## Input rows
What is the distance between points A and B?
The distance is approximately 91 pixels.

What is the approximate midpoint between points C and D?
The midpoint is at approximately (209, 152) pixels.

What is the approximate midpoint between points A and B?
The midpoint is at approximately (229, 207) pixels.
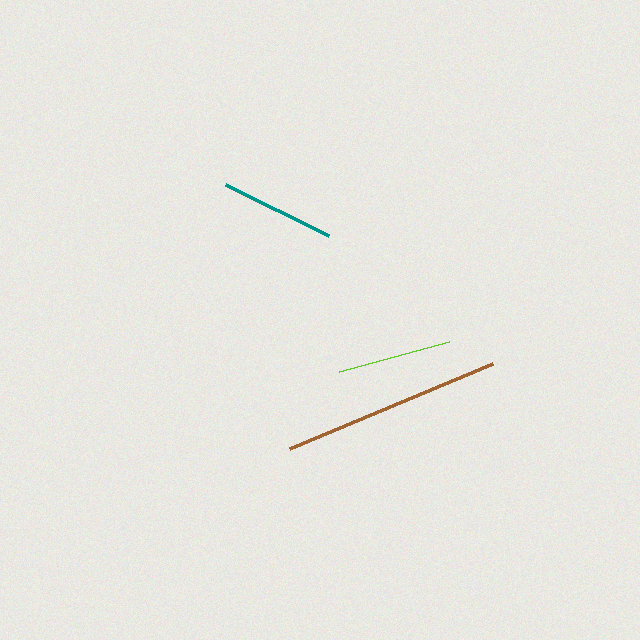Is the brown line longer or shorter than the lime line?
The brown line is longer than the lime line.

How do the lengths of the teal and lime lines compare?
The teal and lime lines are approximately the same length.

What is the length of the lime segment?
The lime segment is approximately 114 pixels long.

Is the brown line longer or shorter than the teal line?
The brown line is longer than the teal line.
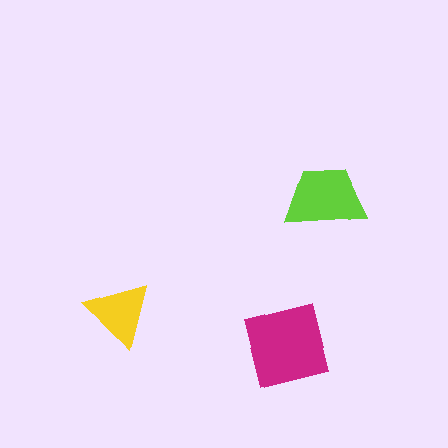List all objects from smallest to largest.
The yellow triangle, the lime trapezoid, the magenta square.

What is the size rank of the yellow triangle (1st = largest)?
3rd.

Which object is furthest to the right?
The lime trapezoid is rightmost.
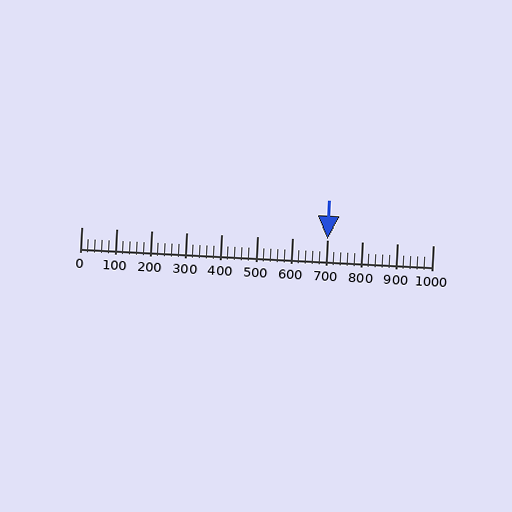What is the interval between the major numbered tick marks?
The major tick marks are spaced 100 units apart.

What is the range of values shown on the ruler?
The ruler shows values from 0 to 1000.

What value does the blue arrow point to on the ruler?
The blue arrow points to approximately 700.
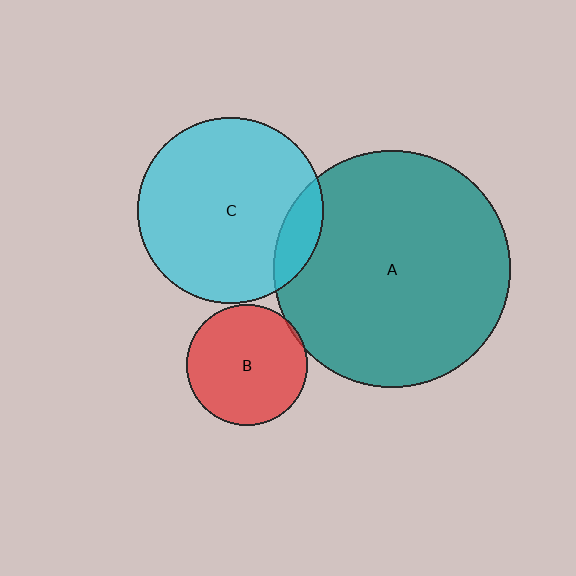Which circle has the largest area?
Circle A (teal).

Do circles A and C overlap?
Yes.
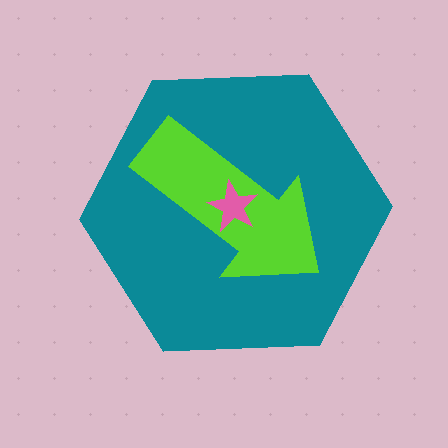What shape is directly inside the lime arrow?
The pink star.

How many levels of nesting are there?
3.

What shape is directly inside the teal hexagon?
The lime arrow.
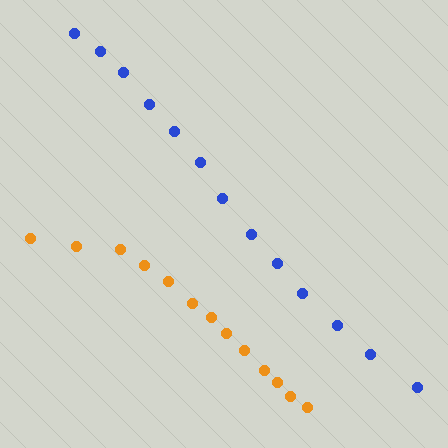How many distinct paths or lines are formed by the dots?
There are 2 distinct paths.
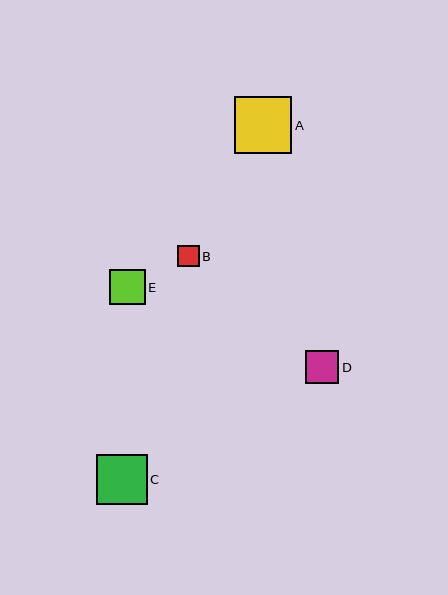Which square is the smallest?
Square B is the smallest with a size of approximately 22 pixels.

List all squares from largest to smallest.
From largest to smallest: A, C, E, D, B.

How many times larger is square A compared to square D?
Square A is approximately 1.7 times the size of square D.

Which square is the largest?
Square A is the largest with a size of approximately 57 pixels.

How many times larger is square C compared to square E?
Square C is approximately 1.4 times the size of square E.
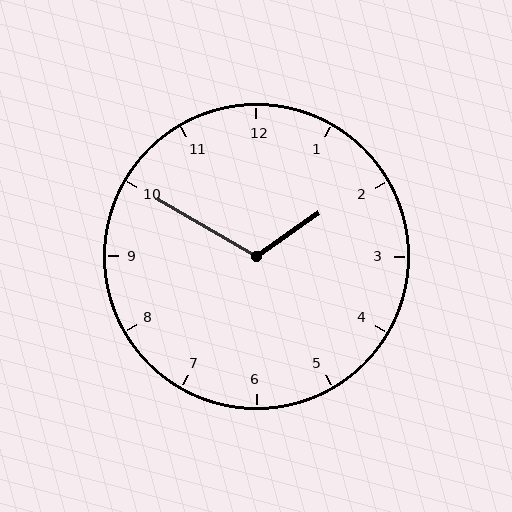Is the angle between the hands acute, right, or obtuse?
It is obtuse.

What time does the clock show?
1:50.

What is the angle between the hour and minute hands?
Approximately 115 degrees.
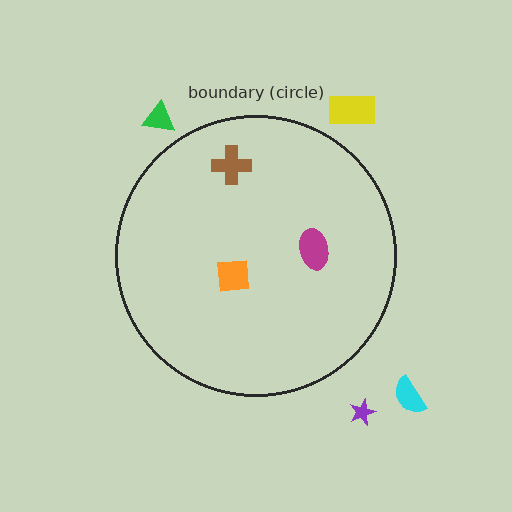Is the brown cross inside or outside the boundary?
Inside.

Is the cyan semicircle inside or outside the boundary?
Outside.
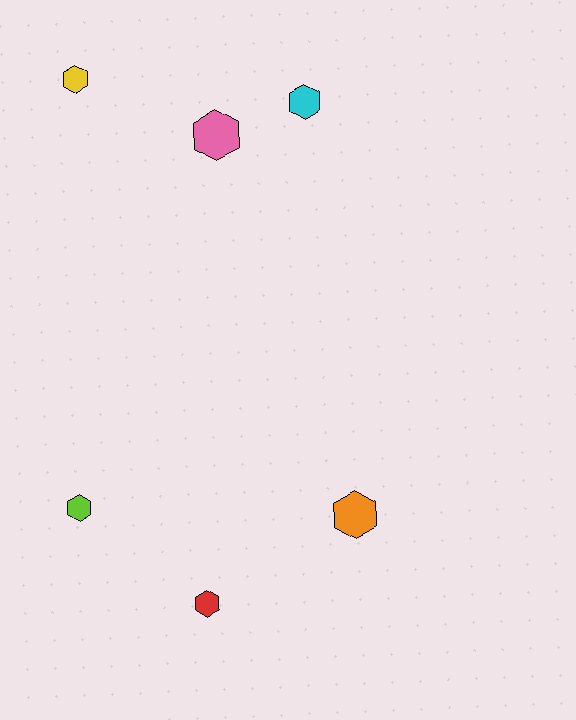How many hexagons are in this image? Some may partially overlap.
There are 6 hexagons.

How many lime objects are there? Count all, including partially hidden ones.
There is 1 lime object.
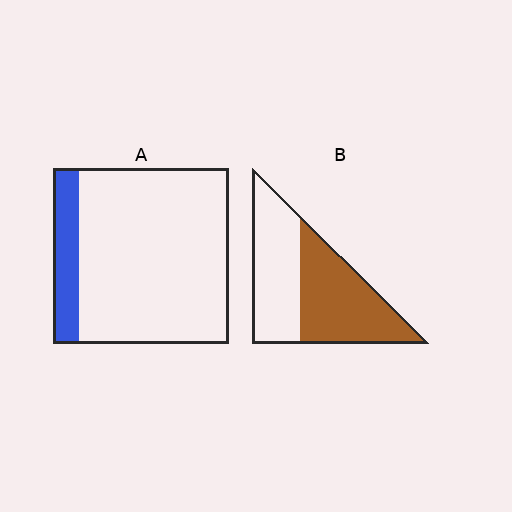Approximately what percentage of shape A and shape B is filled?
A is approximately 15% and B is approximately 55%.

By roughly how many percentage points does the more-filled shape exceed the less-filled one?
By roughly 40 percentage points (B over A).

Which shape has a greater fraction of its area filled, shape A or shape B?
Shape B.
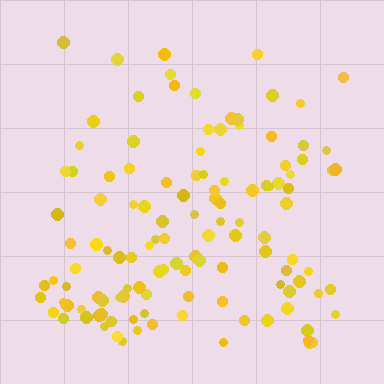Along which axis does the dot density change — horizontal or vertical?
Vertical.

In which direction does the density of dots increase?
From top to bottom, with the bottom side densest.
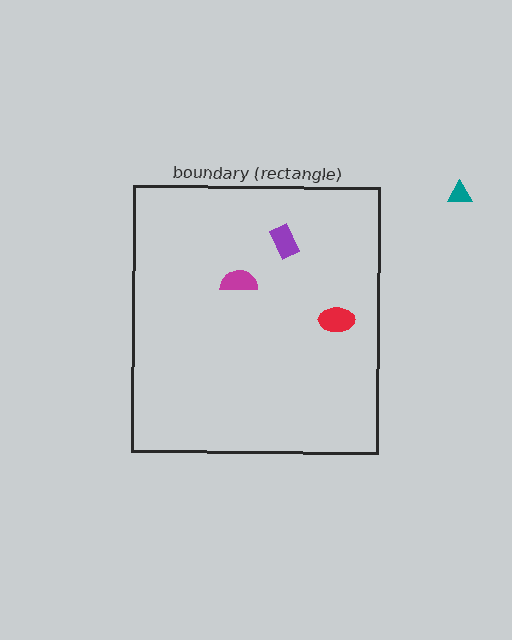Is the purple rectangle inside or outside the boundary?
Inside.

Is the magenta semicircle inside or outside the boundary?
Inside.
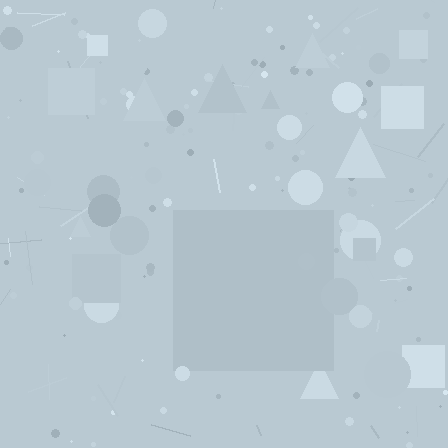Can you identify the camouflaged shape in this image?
The camouflaged shape is a square.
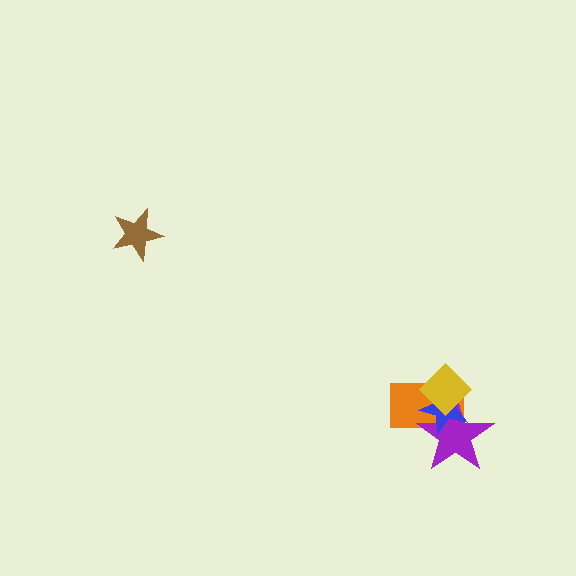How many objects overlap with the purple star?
3 objects overlap with the purple star.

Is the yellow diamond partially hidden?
No, no other shape covers it.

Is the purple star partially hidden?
Yes, it is partially covered by another shape.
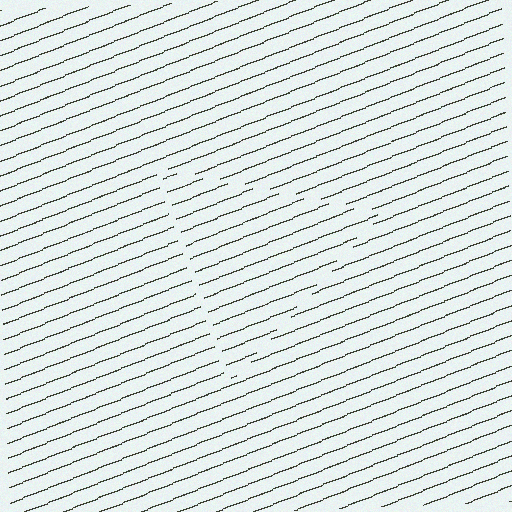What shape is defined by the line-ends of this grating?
An illusory triangle. The interior of the shape contains the same grating, shifted by half a period — the contour is defined by the phase discontinuity where line-ends from the inner and outer gratings abut.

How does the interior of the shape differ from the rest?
The interior of the shape contains the same grating, shifted by half a period — the contour is defined by the phase discontinuity where line-ends from the inner and outer gratings abut.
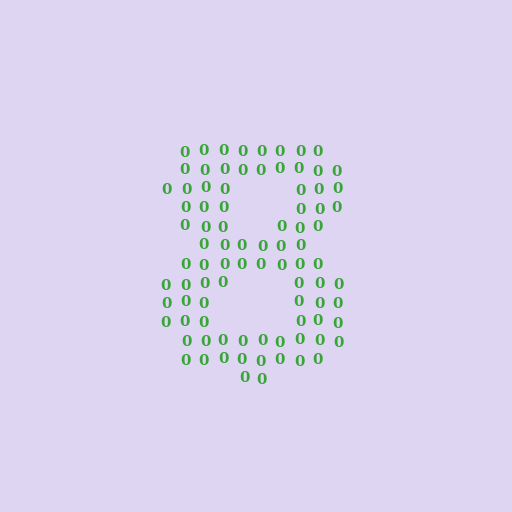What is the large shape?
The large shape is the digit 8.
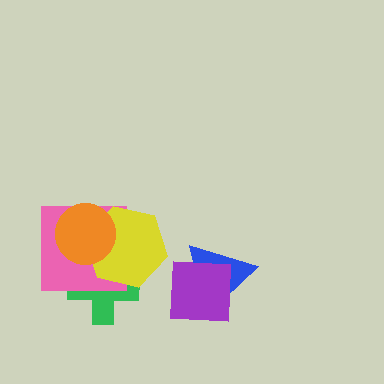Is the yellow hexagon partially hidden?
Yes, it is partially covered by another shape.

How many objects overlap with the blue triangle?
1 object overlaps with the blue triangle.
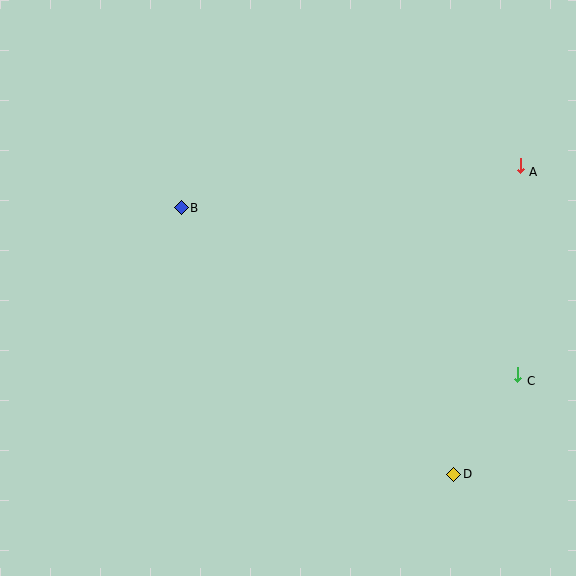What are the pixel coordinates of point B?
Point B is at (181, 208).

## Problem
In your copy of the records, include no pictures; repeat everything else exactly.

## Solution to the problem
What is the distance between points A and B?
The distance is approximately 91 pixels.

What is the approximate midpoint between points C and D?
The midpoint is at approximately (209, 152) pixels.

What is the approximate midpoint between points A and B?
The midpoint is at approximately (229, 207) pixels.
Is the brown line longer or shorter than the lime line?
The brown line is longer than the lime line.

How do the lengths of the teal and lime lines compare?
The teal and lime lines are approximately the same length.

What is the length of the lime segment?
The lime segment is approximately 114 pixels long.

Is the brown line longer or shorter than the teal line?
The brown line is longer than the teal line.
List all objects from smallest to largest.
The yellow triangle, the lime trapezoid, the magenta square.

What is the size rank of the yellow triangle (1st = largest)?
3rd.

Which object is furthest to the right?
The lime trapezoid is rightmost.
What is the interval between the major numbered tick marks?
The major tick marks are spaced 100 units apart.

What is the range of values shown on the ruler?
The ruler shows values from 0 to 1000.

What value does the blue arrow point to on the ruler?
The blue arrow points to approximately 700.
Which circle has the largest area?
Circle A (teal).

Do circles A and C overlap?
Yes.
What shape is directly inside the lime arrow?
The pink star.

How many levels of nesting are there?
3.

What shape is directly inside the teal hexagon?
The lime arrow.
How many distinct paths or lines are formed by the dots?
There are 2 distinct paths.
Which square is the smallest?
Square B is the smallest with a size of approximately 22 pixels.

List all squares from largest to smallest.
From largest to smallest: A, C, E, D, B.

How many times larger is square A compared to square D?
Square A is approximately 1.7 times the size of square D.

Which square is the largest?
Square A is the largest with a size of approximately 57 pixels.

How many times larger is square C compared to square E?
Square C is approximately 1.4 times the size of square E.
Is the angle between the hands acute, right, or obtuse?
It is obtuse.

What time does the clock show?
1:50.

What is the angle between the hour and minute hands?
Approximately 115 degrees.
Is the brown cross inside or outside the boundary?
Inside.

Is the cyan semicircle inside or outside the boundary?
Outside.
How many hexagons are in this image? Some may partially overlap.
There are 6 hexagons.

How many lime objects are there? Count all, including partially hidden ones.
There is 1 lime object.
Approximately what percentage of shape A and shape B is filled?
A is approximately 15% and B is approximately 55%.

By roughly how many percentage points does the more-filled shape exceed the less-filled one?
By roughly 40 percentage points (B over A).

Which shape has a greater fraction of its area filled, shape A or shape B?
Shape B.
Along which axis does the dot density change — horizontal or vertical?
Vertical.

In which direction does the density of dots increase?
From top to bottom, with the bottom side densest.
Is the purple rectangle inside or outside the boundary?
Inside.

Is the magenta semicircle inside or outside the boundary?
Inside.
Can you identify the camouflaged shape in this image?
The camouflaged shape is a square.
How many objects overlap with the purple star?
3 objects overlap with the purple star.

Is the yellow diamond partially hidden?
No, no other shape covers it.

Is the purple star partially hidden?
Yes, it is partially covered by another shape.
What shape is defined by the line-ends of this grating?
An illusory triangle. The interior of the shape contains the same grating, shifted by half a period — the contour is defined by the phase discontinuity where line-ends from the inner and outer gratings abut.

How does the interior of the shape differ from the rest?
The interior of the shape contains the same grating, shifted by half a period — the contour is defined by the phase discontinuity where line-ends from the inner and outer gratings abut.
What is the large shape?
The large shape is the digit 8.
Is the yellow hexagon partially hidden?
Yes, it is partially covered by another shape.

How many objects overlap with the blue triangle?
1 object overlaps with the blue triangle.
What are the pixel coordinates of point B?
Point B is at (181, 208).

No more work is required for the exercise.